• _GOAL_
Transcribe every line exactly and omit anything that is a picture.

====================

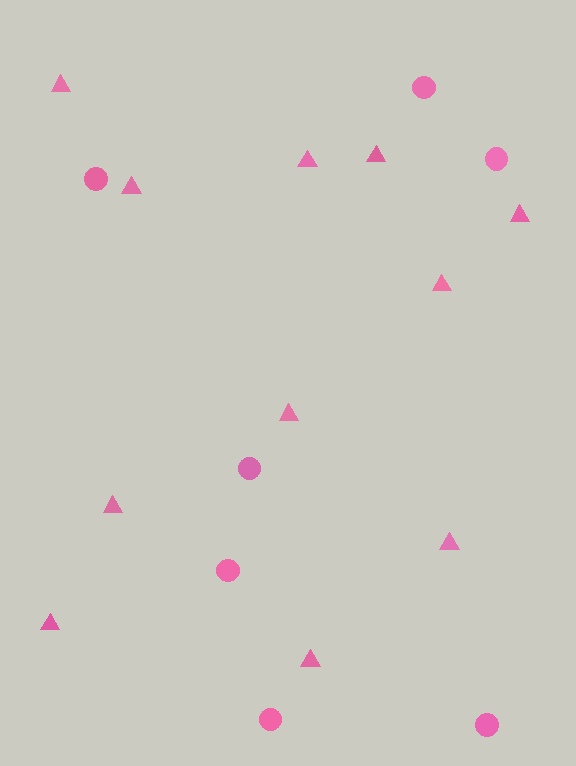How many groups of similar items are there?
There are 2 groups: one group of circles (7) and one group of triangles (11).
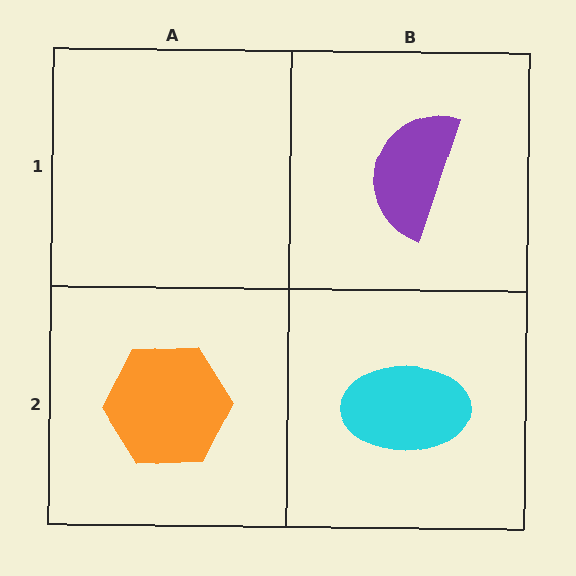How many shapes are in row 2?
2 shapes.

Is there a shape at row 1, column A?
No, that cell is empty.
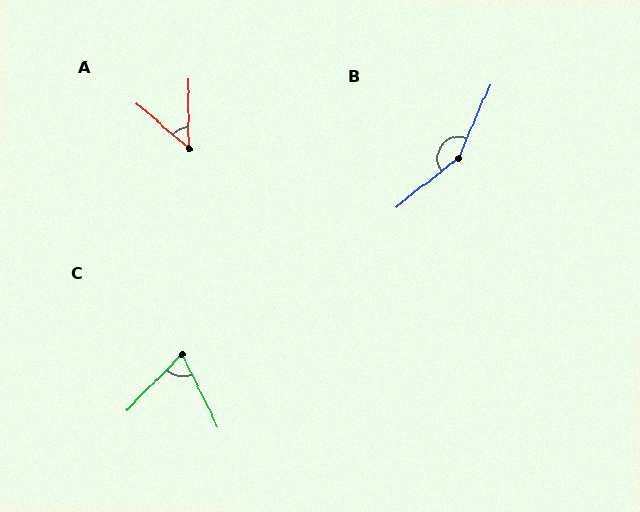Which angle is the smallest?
A, at approximately 49 degrees.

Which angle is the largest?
B, at approximately 151 degrees.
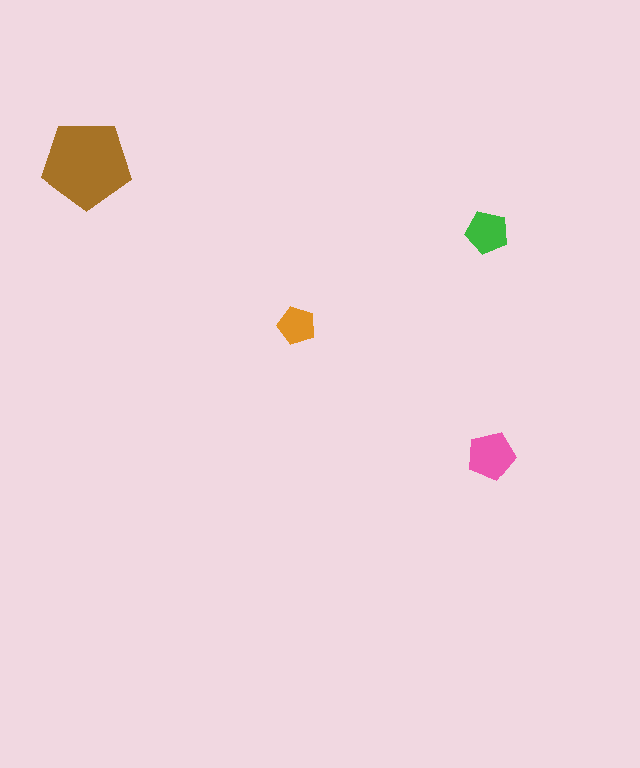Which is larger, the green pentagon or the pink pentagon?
The pink one.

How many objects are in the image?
There are 4 objects in the image.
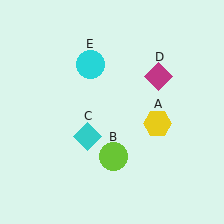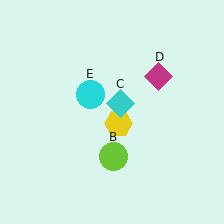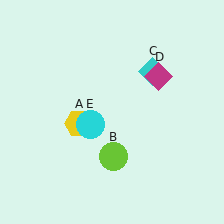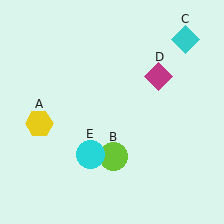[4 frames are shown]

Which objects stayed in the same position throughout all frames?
Lime circle (object B) and magenta diamond (object D) remained stationary.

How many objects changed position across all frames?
3 objects changed position: yellow hexagon (object A), cyan diamond (object C), cyan circle (object E).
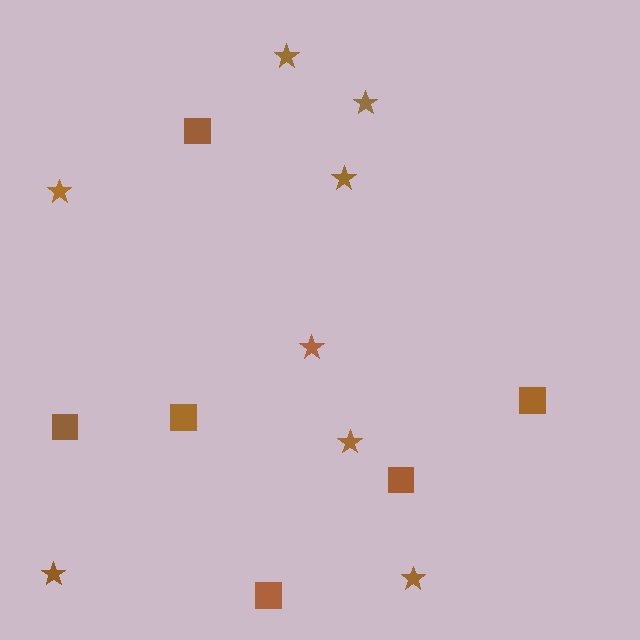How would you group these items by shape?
There are 2 groups: one group of stars (8) and one group of squares (6).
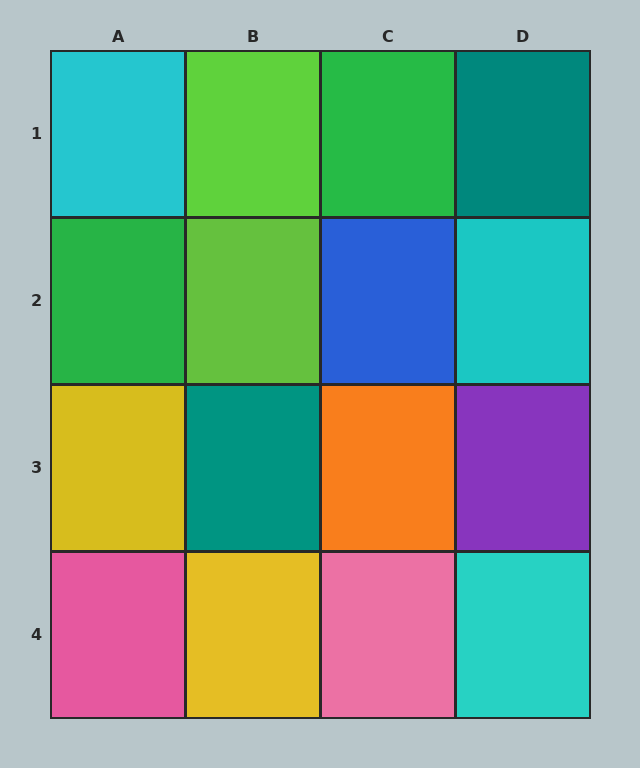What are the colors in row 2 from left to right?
Green, lime, blue, cyan.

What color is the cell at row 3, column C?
Orange.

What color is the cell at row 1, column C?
Green.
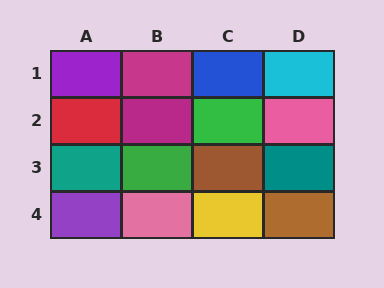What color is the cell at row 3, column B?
Green.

====================

• _COMPLETE RESPONSE_
How many groups of similar items are there?
There are 2 groups: one group of circles (7) and one group of triangles (11).
How many shapes are in row 2?
2 shapes.

Is there a shape at row 1, column A?
No, that cell is empty.
Which angle is the smallest?
A, at approximately 49 degrees.

Which angle is the largest?
B, at approximately 151 degrees.
Which is larger, the green pentagon or the pink pentagon?
The pink one.

How many objects are in the image?
There are 4 objects in the image.
[4 frames are shown]

Which objects stayed in the same position throughout all frames?
Lime circle (object B) and magenta diamond (object D) remained stationary.

How many objects changed position across all frames?
3 objects changed position: yellow hexagon (object A), cyan diamond (object C), cyan circle (object E).
How would you group these items by shape?
There are 2 groups: one group of stars (8) and one group of squares (6).
What are the colors in row 2 from left to right?
Green, lime, blue, cyan.

What color is the cell at row 3, column C?
Orange.

What color is the cell at row 1, column C?
Green.
What color is the cell at row 3, column B?
Green.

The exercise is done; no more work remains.